* _Task brief_
Produce an exact copy of all the data below, dropping every image.

* _Given records_

::::::

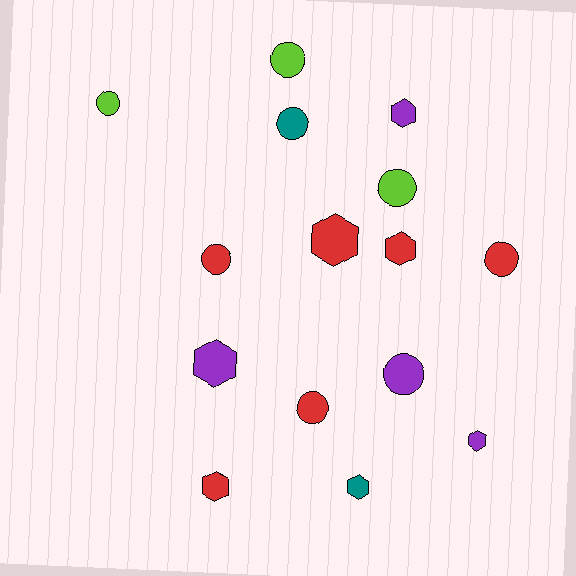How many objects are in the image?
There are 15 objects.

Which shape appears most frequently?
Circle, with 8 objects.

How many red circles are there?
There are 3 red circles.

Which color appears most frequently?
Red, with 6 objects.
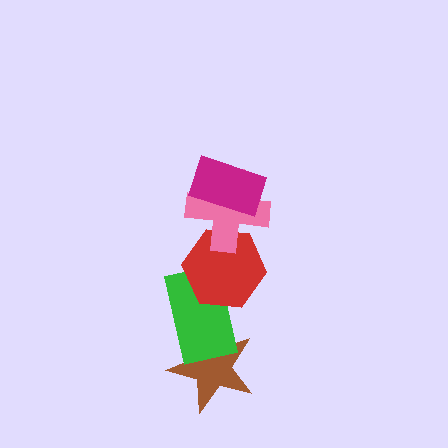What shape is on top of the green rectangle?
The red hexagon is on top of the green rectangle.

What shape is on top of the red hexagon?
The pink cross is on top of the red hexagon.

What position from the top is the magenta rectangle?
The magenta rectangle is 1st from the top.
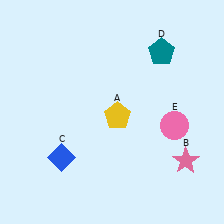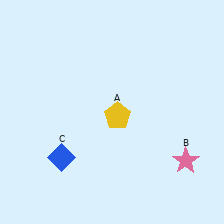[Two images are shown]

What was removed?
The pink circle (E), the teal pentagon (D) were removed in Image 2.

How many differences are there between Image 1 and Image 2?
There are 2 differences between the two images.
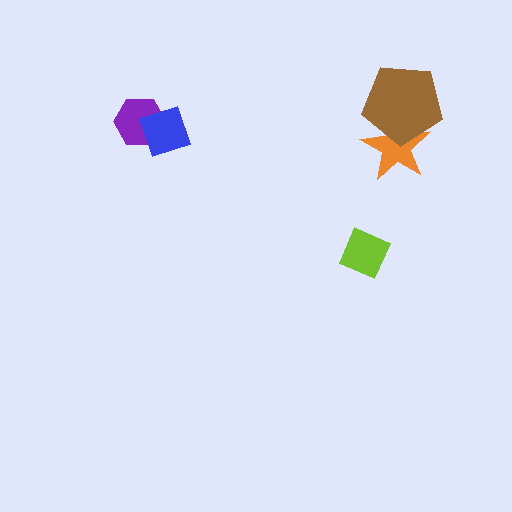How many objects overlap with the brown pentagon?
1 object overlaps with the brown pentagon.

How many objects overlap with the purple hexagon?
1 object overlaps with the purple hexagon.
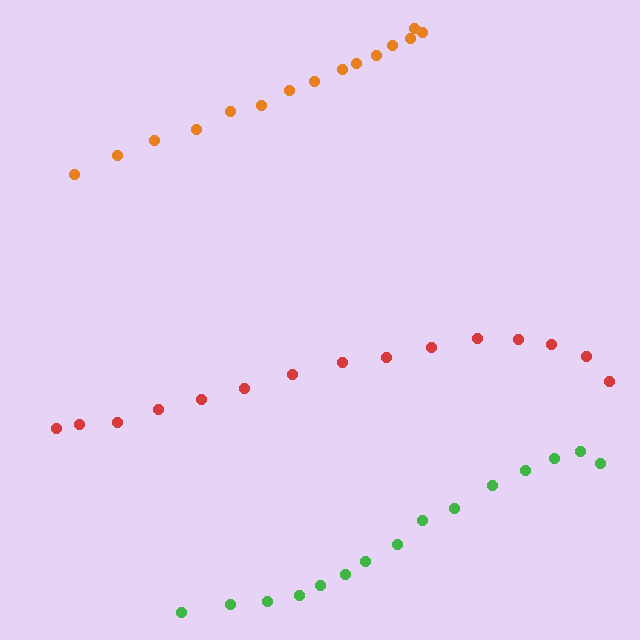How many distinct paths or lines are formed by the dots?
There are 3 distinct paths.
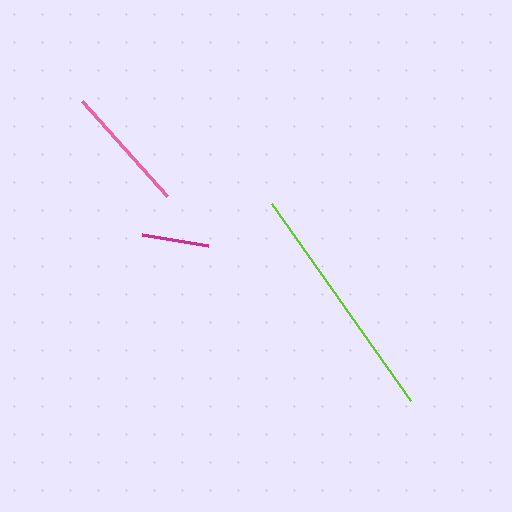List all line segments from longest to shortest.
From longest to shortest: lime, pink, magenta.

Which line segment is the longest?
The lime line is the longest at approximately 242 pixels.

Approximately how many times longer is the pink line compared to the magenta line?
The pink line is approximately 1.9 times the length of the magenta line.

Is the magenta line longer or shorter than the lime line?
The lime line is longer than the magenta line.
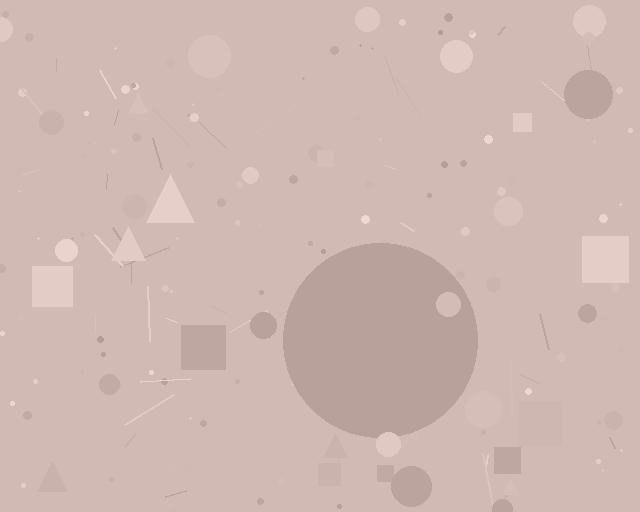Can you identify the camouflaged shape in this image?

::::::

* _Result of the task_
How many objects are in the image?
There are 15 objects.

Which shape appears most frequently?
Circle, with 8 objects.

How many red circles are there?
There are 3 red circles.

Which color appears most frequently?
Red, with 6 objects.
What shape is on top of the green rectangle?
The red hexagon is on top of the green rectangle.

What shape is on top of the red hexagon?
The pink cross is on top of the red hexagon.

What position from the top is the magenta rectangle?
The magenta rectangle is 1st from the top.
[Two images are shown]

What was removed?
The pink circle (E), the teal pentagon (D) were removed in Image 2.

How many differences are there between Image 1 and Image 2?
There are 2 differences between the two images.
How many objects overlap with the brown pentagon?
1 object overlaps with the brown pentagon.

How many objects overlap with the purple hexagon?
1 object overlaps with the purple hexagon.
How many distinct paths or lines are formed by the dots?
There are 3 distinct paths.
List all line segments from longest to shortest.
From longest to shortest: lime, pink, magenta.

Which line segment is the longest?
The lime line is the longest at approximately 242 pixels.

Approximately how many times longer is the pink line compared to the magenta line?
The pink line is approximately 1.9 times the length of the magenta line.

Is the magenta line longer or shorter than the lime line?
The lime line is longer than the magenta line.
Can you identify the camouflaged shape in this image?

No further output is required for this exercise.